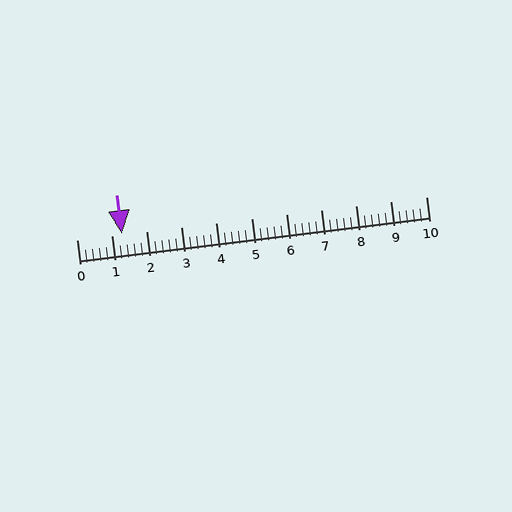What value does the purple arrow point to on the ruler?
The purple arrow points to approximately 1.3.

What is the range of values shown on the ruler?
The ruler shows values from 0 to 10.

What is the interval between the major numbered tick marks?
The major tick marks are spaced 1 units apart.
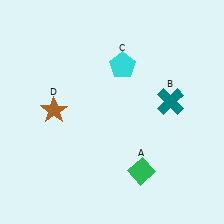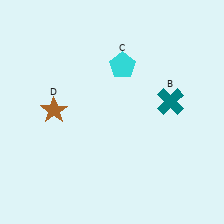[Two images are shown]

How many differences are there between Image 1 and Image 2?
There is 1 difference between the two images.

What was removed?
The green diamond (A) was removed in Image 2.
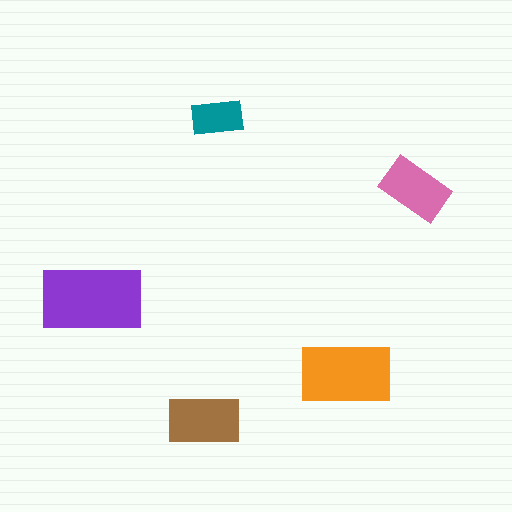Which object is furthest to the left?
The purple rectangle is leftmost.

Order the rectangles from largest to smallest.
the purple one, the orange one, the brown one, the pink one, the teal one.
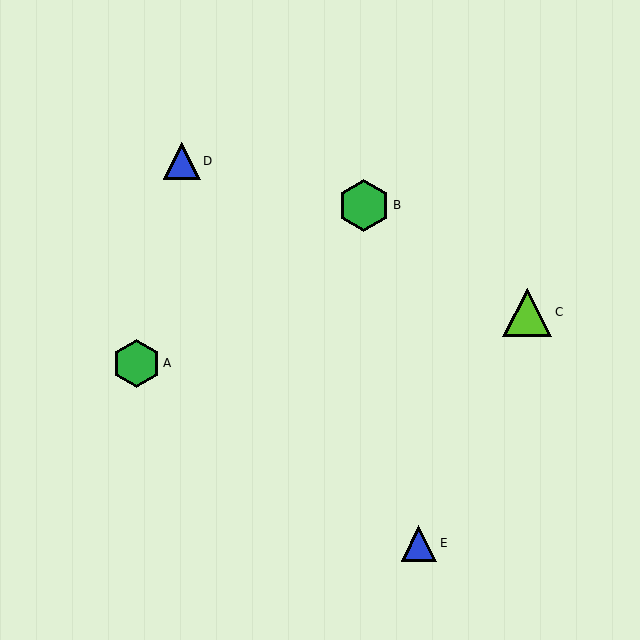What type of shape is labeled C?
Shape C is a lime triangle.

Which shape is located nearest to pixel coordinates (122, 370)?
The green hexagon (labeled A) at (136, 363) is nearest to that location.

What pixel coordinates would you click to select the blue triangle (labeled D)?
Click at (182, 161) to select the blue triangle D.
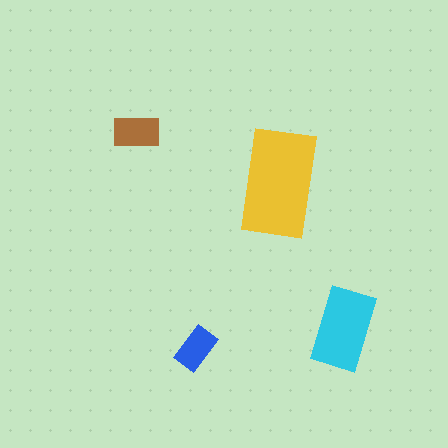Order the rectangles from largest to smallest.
the yellow one, the cyan one, the brown one, the blue one.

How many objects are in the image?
There are 4 objects in the image.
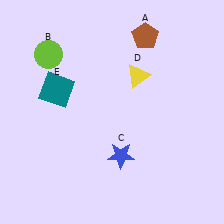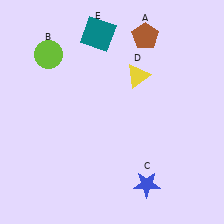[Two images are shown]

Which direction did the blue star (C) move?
The blue star (C) moved down and to the right.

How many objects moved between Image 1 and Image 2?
2 objects moved between the two images.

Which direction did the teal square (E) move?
The teal square (E) moved up and to the right.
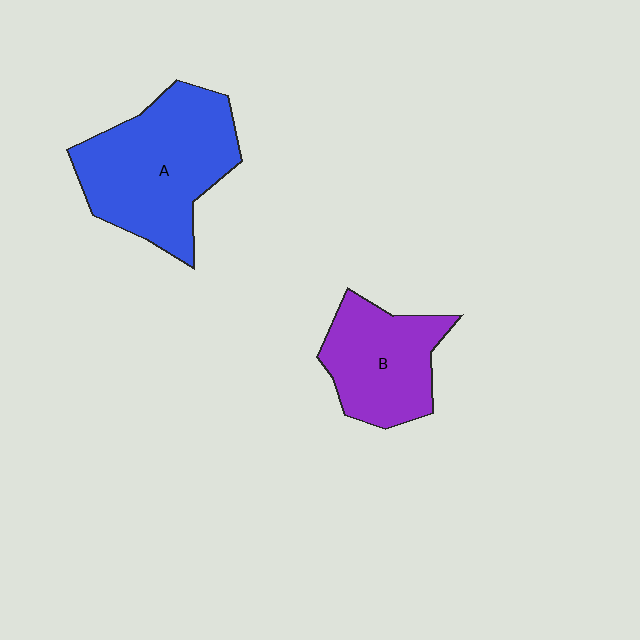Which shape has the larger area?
Shape A (blue).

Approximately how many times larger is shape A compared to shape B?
Approximately 1.5 times.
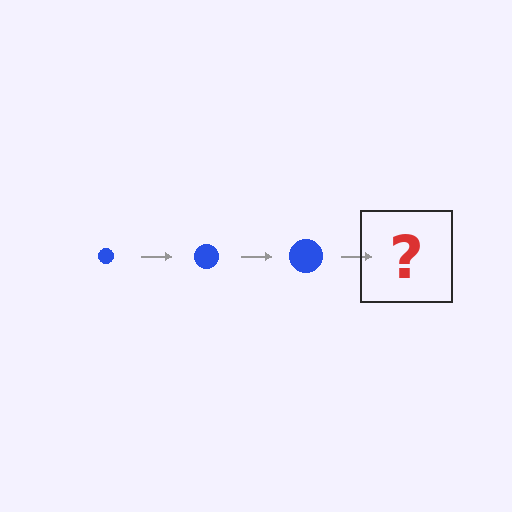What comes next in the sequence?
The next element should be a blue circle, larger than the previous one.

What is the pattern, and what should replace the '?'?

_____

Copy out every line of the material above exactly, skipping the pictures.

▶ _FINAL ANSWER_
What value does the purple arrow point to on the ruler?
The purple arrow points to approximately 1.3.

What is the range of values shown on the ruler?
The ruler shows values from 0 to 10.

What is the interval between the major numbered tick marks?
The major tick marks are spaced 1 units apart.
[Two images are shown]

How many differences are there between Image 1 and Image 2?
There is 1 difference between the two images.

What was removed?
The green diamond (A) was removed in Image 2.
Which object is furthest to the left?
The purple rectangle is leftmost.

Order the rectangles from largest to smallest.
the purple one, the orange one, the brown one, the pink one, the teal one.
What type of shape is labeled C?
Shape C is a lime triangle.

Which shape is located nearest to pixel coordinates (122, 370)?
The green hexagon (labeled A) at (136, 363) is nearest to that location.

What pixel coordinates would you click to select the blue triangle (labeled D)?
Click at (182, 161) to select the blue triangle D.
Order the rectangles from largest to smallest.
the yellow one, the cyan one, the brown one, the blue one.

How many objects are in the image?
There are 4 objects in the image.
[Two images are shown]

Which direction did the blue star (C) move?
The blue star (C) moved down and to the right.

How many objects moved between Image 1 and Image 2?
2 objects moved between the two images.

Which direction did the teal square (E) move?
The teal square (E) moved up and to the right.
Which shape has the larger area?
Shape A (blue).

Approximately how many times larger is shape A compared to shape B?
Approximately 1.5 times.
What comes next in the sequence?
The next element should be a blue circle, larger than the previous one.

What is the pattern, and what should replace the '?'?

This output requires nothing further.